* [Exercise directions] Write out each line beneath this one exactly as it reads.

-- -- --

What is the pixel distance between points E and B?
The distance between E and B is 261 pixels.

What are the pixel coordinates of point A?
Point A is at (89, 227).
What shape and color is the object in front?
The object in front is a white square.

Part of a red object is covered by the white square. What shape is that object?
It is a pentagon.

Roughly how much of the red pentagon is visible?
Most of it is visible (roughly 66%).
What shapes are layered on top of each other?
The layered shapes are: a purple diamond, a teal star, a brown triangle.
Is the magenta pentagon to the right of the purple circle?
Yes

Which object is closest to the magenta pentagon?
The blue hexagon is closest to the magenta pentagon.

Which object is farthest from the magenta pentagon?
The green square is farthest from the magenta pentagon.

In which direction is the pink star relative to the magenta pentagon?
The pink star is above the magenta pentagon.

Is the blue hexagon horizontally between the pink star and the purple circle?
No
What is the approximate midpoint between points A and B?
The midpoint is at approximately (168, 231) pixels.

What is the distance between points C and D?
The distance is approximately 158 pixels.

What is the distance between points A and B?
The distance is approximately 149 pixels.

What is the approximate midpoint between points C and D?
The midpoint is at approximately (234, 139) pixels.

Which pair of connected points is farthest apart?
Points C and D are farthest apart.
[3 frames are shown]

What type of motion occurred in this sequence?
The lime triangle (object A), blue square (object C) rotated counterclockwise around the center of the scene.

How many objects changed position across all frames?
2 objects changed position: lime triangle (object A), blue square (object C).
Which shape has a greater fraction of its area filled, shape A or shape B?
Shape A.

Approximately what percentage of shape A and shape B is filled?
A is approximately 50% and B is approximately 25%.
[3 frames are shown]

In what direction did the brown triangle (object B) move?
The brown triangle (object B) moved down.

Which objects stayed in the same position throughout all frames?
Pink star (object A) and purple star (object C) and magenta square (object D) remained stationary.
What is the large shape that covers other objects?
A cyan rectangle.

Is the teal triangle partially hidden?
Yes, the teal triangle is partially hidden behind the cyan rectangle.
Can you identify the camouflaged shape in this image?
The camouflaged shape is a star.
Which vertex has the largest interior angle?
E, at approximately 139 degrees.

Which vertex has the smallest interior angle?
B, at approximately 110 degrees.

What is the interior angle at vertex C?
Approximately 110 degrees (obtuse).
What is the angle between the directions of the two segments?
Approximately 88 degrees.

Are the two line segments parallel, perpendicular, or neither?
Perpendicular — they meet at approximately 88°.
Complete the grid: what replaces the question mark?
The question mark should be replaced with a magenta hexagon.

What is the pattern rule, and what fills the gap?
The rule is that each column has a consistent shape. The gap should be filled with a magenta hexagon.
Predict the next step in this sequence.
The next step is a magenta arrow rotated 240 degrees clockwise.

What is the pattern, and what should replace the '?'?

-- -- --

* [Exercise answer]
What is the pixel distance between points E and B?
The distance between E and B is 261 pixels.

What are the pixel coordinates of point A?
Point A is at (89, 227).
What shape and color is the object in front?
The object in front is a white square.

Part of a red object is covered by the white square. What shape is that object?
It is a pentagon.

Roughly how much of the red pentagon is visible?
Most of it is visible (roughly 66%).
What shapes are layered on top of each other?
The layered shapes are: a purple diamond, a teal star, a brown triangle.
Is the magenta pentagon to the right of the purple circle?
Yes

Which object is closest to the magenta pentagon?
The blue hexagon is closest to the magenta pentagon.

Which object is farthest from the magenta pentagon?
The green square is farthest from the magenta pentagon.

In which direction is the pink star relative to the magenta pentagon?
The pink star is above the magenta pentagon.

Is the blue hexagon horizontally between the pink star and the purple circle?
No
What is the approximate midpoint between points A and B?
The midpoint is at approximately (168, 231) pixels.

What is the distance between points C and D?
The distance is approximately 158 pixels.

What is the distance between points A and B?
The distance is approximately 149 pixels.

What is the approximate midpoint between points C and D?
The midpoint is at approximately (234, 139) pixels.

Which pair of connected points is farthest apart?
Points C and D are farthest apart.
[3 frames are shown]

What type of motion occurred in this sequence?
The lime triangle (object A), blue square (object C) rotated counterclockwise around the center of the scene.

How many objects changed position across all frames?
2 objects changed position: lime triangle (object A), blue square (object C).
Which shape has a greater fraction of its area filled, shape A or shape B?
Shape A.

Approximately what percentage of shape A and shape B is filled?
A is approximately 50% and B is approximately 25%.
[3 frames are shown]

In what direction did the brown triangle (object B) move?
The brown triangle (object B) moved down.

Which objects stayed in the same position throughout all frames?
Pink star (object A) and purple star (object C) and magenta square (object D) remained stationary.
What is the large shape that covers other objects?
A cyan rectangle.

Is the teal triangle partially hidden?
Yes, the teal triangle is partially hidden behind the cyan rectangle.
Can you identify the camouflaged shape in this image?
The camouflaged shape is a star.
Which vertex has the largest interior angle?
E, at approximately 139 degrees.

Which vertex has the smallest interior angle?
B, at approximately 110 degrees.

What is the interior angle at vertex C?
Approximately 110 degrees (obtuse).
What is the angle between the directions of the two segments?
Approximately 88 degrees.

Are the two line segments parallel, perpendicular, or neither?
Perpendicular — they meet at approximately 88°.
Complete the grid: what replaces the question mark?
The question mark should be replaced with a magenta hexagon.

What is the pattern rule, and what fills the gap?
The rule is that each column has a consistent shape. The gap should be filled with a magenta hexagon.
Predict the next step in this sequence.
The next step is a magenta arrow rotated 240 degrees clockwise.

What is the pattern, and what should replace the '?'?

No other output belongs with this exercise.